▶ TASK TO COMPLETE
All the data should be repeated exactly. Any image in it is left out.

▶ INPUT

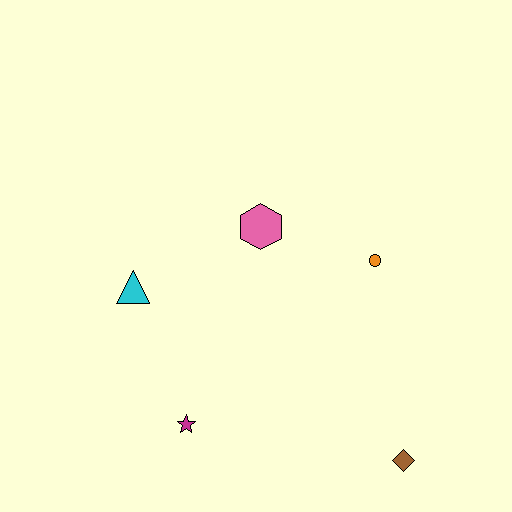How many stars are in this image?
There is 1 star.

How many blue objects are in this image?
There are no blue objects.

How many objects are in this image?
There are 5 objects.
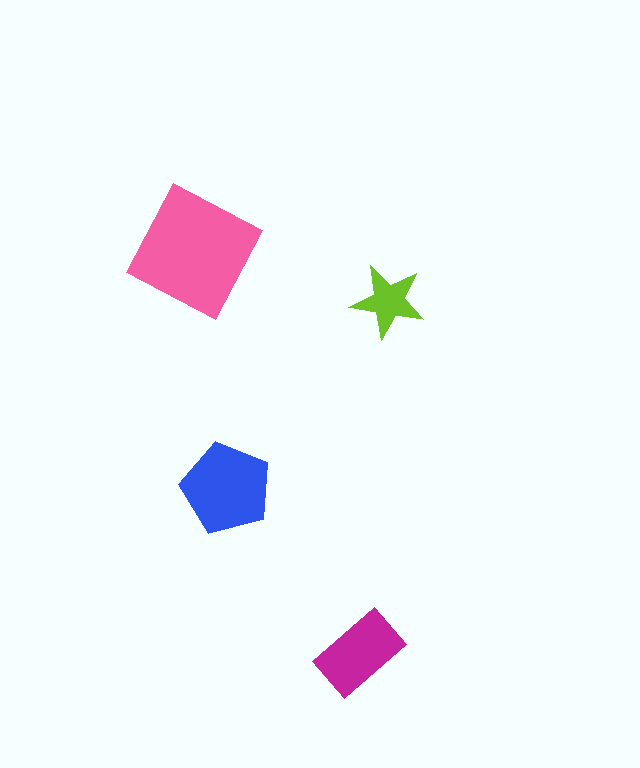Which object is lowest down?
The magenta rectangle is bottommost.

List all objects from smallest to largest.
The lime star, the magenta rectangle, the blue pentagon, the pink square.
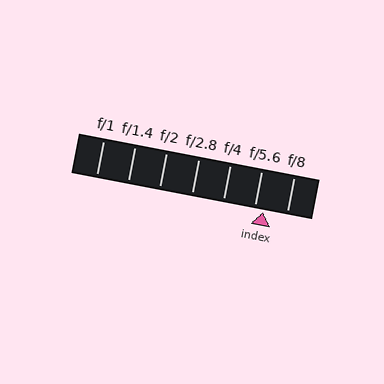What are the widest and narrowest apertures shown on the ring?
The widest aperture shown is f/1 and the narrowest is f/8.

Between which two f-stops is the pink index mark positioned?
The index mark is between f/5.6 and f/8.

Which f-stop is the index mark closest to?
The index mark is closest to f/5.6.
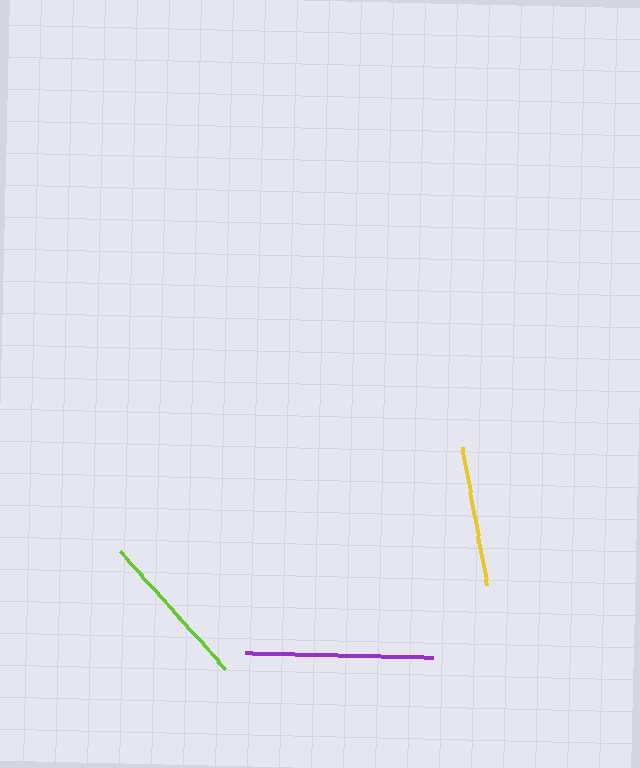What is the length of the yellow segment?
The yellow segment is approximately 140 pixels long.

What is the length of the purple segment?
The purple segment is approximately 188 pixels long.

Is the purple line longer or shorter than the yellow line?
The purple line is longer than the yellow line.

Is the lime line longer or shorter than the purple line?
The purple line is longer than the lime line.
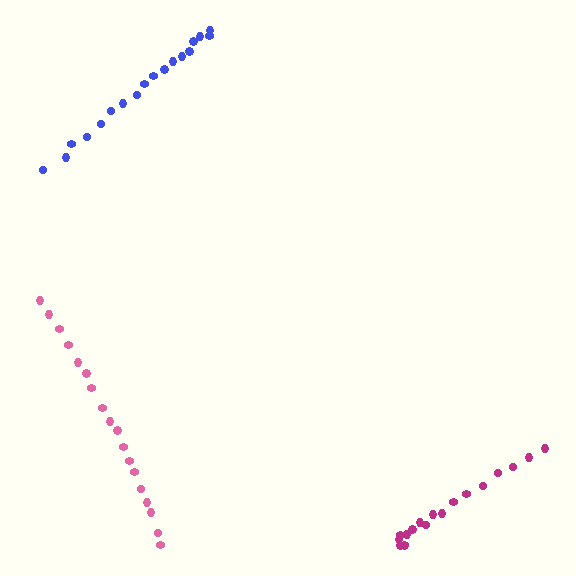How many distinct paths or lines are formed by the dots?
There are 3 distinct paths.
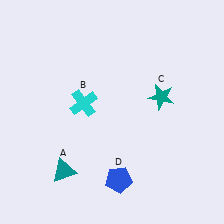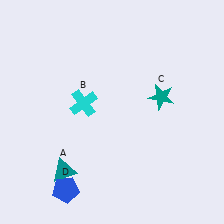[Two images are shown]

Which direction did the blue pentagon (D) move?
The blue pentagon (D) moved left.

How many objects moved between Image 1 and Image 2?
1 object moved between the two images.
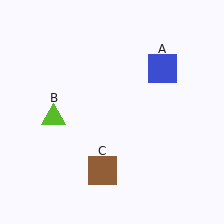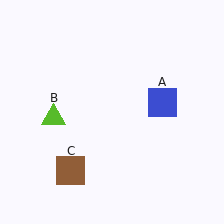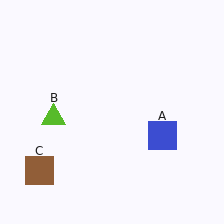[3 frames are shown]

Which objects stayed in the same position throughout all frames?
Lime triangle (object B) remained stationary.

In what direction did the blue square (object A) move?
The blue square (object A) moved down.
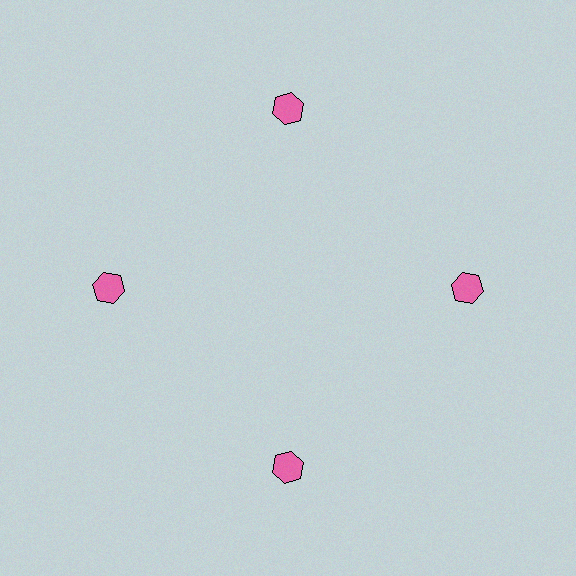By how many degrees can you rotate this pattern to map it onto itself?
The pattern maps onto itself every 90 degrees of rotation.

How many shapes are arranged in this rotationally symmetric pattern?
There are 4 shapes, arranged in 4 groups of 1.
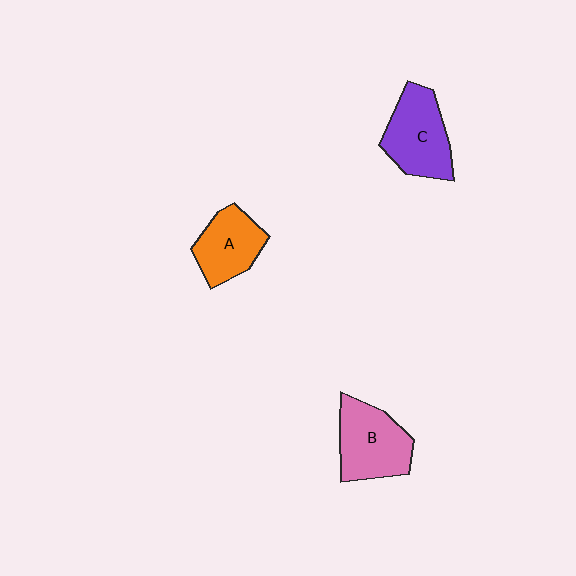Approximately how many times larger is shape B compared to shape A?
Approximately 1.3 times.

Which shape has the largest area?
Shape B (pink).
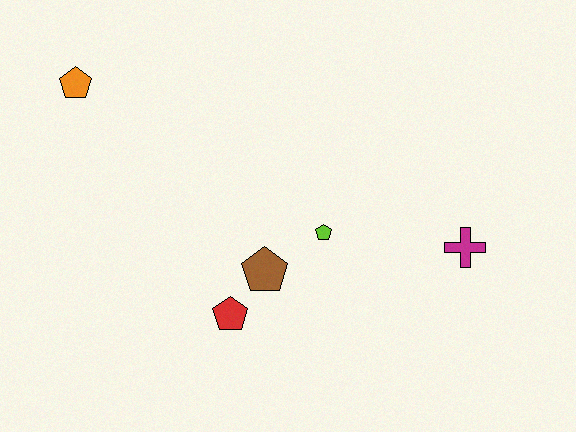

▶ ANSWER TO THE EXERCISE
How many stars are in this image?
There is 1 star.

How many blue objects are in this image?
There are no blue objects.

How many objects are in this image?
There are 5 objects.
Which object is lowest down?
The magenta rectangle is bottommost.

List all objects from smallest to largest.
The lime star, the magenta rectangle, the blue pentagon, the pink square.
What are the widest and narrowest apertures shown on the ring?
The widest aperture shown is f/1 and the narrowest is f/8.

Between which two f-stops is the pink index mark positioned?
The index mark is between f/5.6 and f/8.

Which f-stop is the index mark closest to?
The index mark is closest to f/5.6.
What is the length of the yellow segment?
The yellow segment is approximately 140 pixels long.

What is the length of the purple segment?
The purple segment is approximately 188 pixels long.

Is the purple line longer or shorter than the yellow line?
The purple line is longer than the yellow line.

Is the lime line longer or shorter than the purple line?
The purple line is longer than the lime line.
How many distinct paths or lines are formed by the dots?
There are 3 distinct paths.
[Two images are shown]

Which direction did the blue pentagon (D) move?
The blue pentagon (D) moved left.

How many objects moved between Image 1 and Image 2?
1 object moved between the two images.
[3 frames are shown]

Which objects stayed in the same position throughout all frames?
Lime triangle (object B) remained stationary.

In what direction did the blue square (object A) move?
The blue square (object A) moved down.
By how many degrees can you rotate this pattern to map it onto itself?
The pattern maps onto itself every 90 degrees of rotation.

How many shapes are arranged in this rotationally symmetric pattern?
There are 4 shapes, arranged in 4 groups of 1.
Approximately how many times larger is shape B compared to shape A?
Approximately 1.3 times.

Which shape has the largest area?
Shape B (pink).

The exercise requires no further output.